§ **Written request**: Can you transcribe every line exactly and leave the pictures behind?

§ **Dataset extract**:
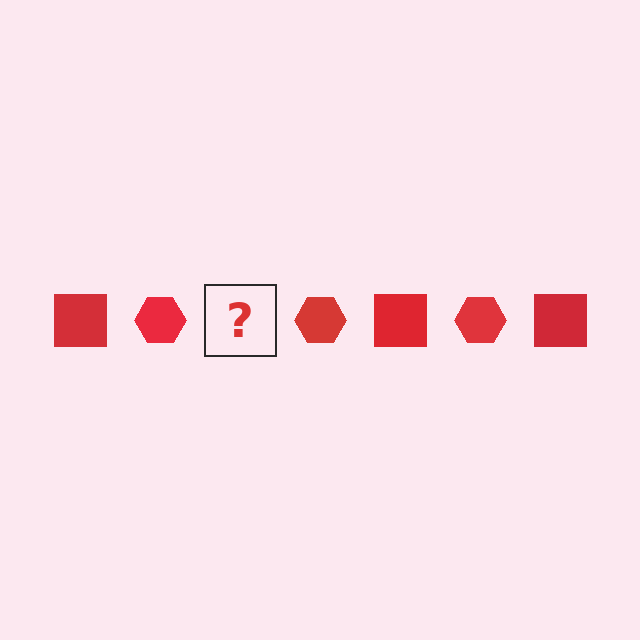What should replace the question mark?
The question mark should be replaced with a red square.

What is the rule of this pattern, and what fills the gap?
The rule is that the pattern cycles through square, hexagon shapes in red. The gap should be filled with a red square.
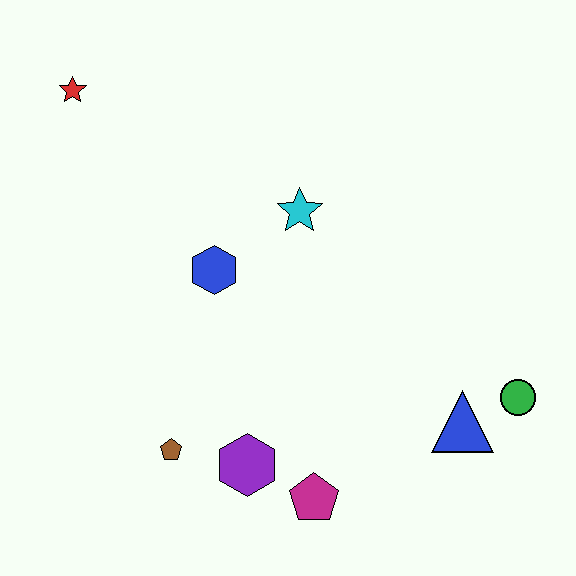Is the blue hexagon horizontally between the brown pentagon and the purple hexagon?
Yes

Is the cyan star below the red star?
Yes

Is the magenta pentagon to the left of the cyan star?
No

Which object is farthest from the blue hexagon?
The green circle is farthest from the blue hexagon.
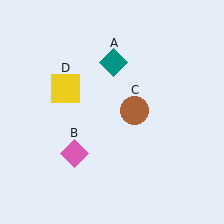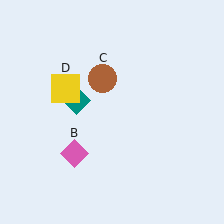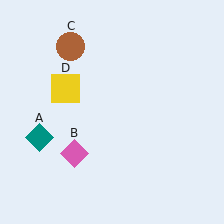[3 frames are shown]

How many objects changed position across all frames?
2 objects changed position: teal diamond (object A), brown circle (object C).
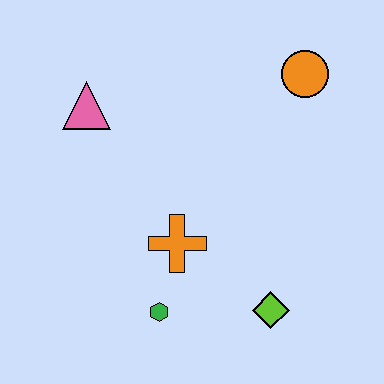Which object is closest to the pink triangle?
The orange cross is closest to the pink triangle.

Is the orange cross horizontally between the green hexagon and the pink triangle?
No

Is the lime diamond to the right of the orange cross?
Yes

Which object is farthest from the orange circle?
The green hexagon is farthest from the orange circle.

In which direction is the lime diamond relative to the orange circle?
The lime diamond is below the orange circle.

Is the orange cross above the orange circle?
No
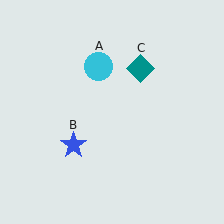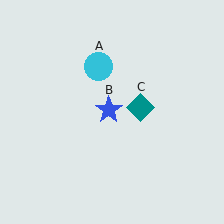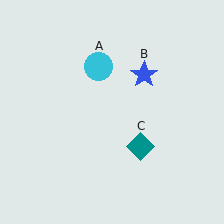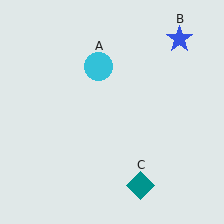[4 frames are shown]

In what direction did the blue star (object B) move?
The blue star (object B) moved up and to the right.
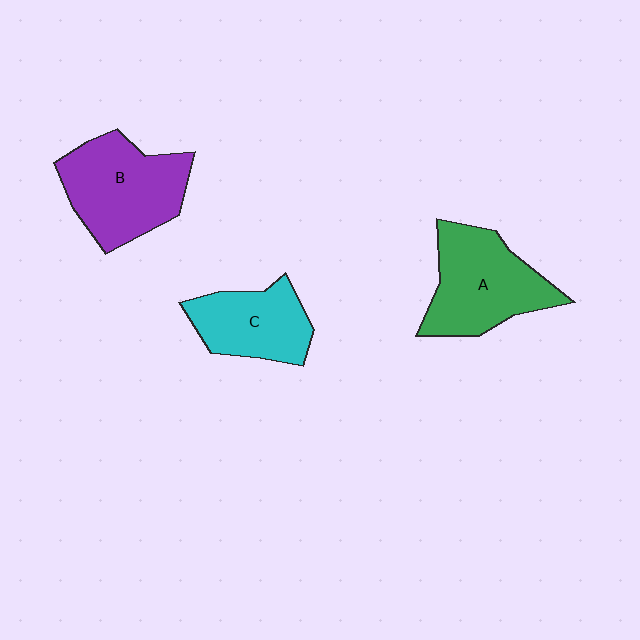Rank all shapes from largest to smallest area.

§ **Reply**:
What should replace the question mark?
The question mark should be replaced with a red square.

What is the rule of this pattern, and what fills the gap?
The rule is that the pattern cycles through square, hexagon shapes in red. The gap should be filled with a red square.
Is the blue hexagon horizontally between the brown pentagon and the purple hexagon?
Yes

Is the cyan star below the red star?
Yes

Is the magenta pentagon to the left of the cyan star?
No

Which object is farthest from the blue hexagon?
The green circle is farthest from the blue hexagon.
[3 frames are shown]

How many objects changed position across all frames?
2 objects changed position: teal diamond (object A), brown circle (object C).
Which object is closest to the pink triangle?
The orange cross is closest to the pink triangle.

Is the orange cross horizontally between the green hexagon and the pink triangle?
No

Is the lime diamond to the right of the orange cross?
Yes

Which object is farthest from the orange circle?
The green hexagon is farthest from the orange circle.

In which direction is the lime diamond relative to the orange circle?
The lime diamond is below the orange circle.

Is the orange cross above the orange circle?
No
[4 frames are shown]

In what direction did the blue star (object B) move?
The blue star (object B) moved up and to the right.
Rank all shapes from largest to smallest area.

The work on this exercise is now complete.